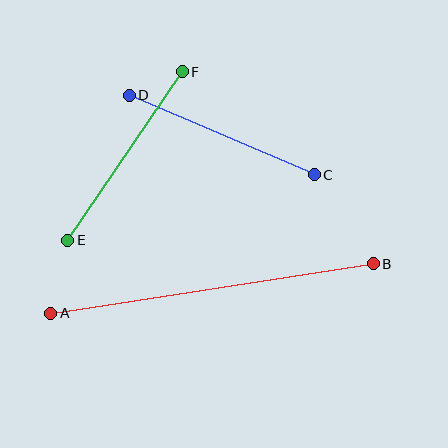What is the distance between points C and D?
The distance is approximately 202 pixels.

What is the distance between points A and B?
The distance is approximately 326 pixels.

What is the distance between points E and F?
The distance is approximately 204 pixels.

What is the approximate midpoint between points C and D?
————
## Work to do
Extract every line from the one with "What is the distance between points A and B?" down to the final line above, both included, exactly as written.

## Exercise answer
What is the distance between points A and B?
The distance is approximately 326 pixels.

What is the distance between points E and F?
The distance is approximately 204 pixels.

What is the approximate midpoint between points C and D?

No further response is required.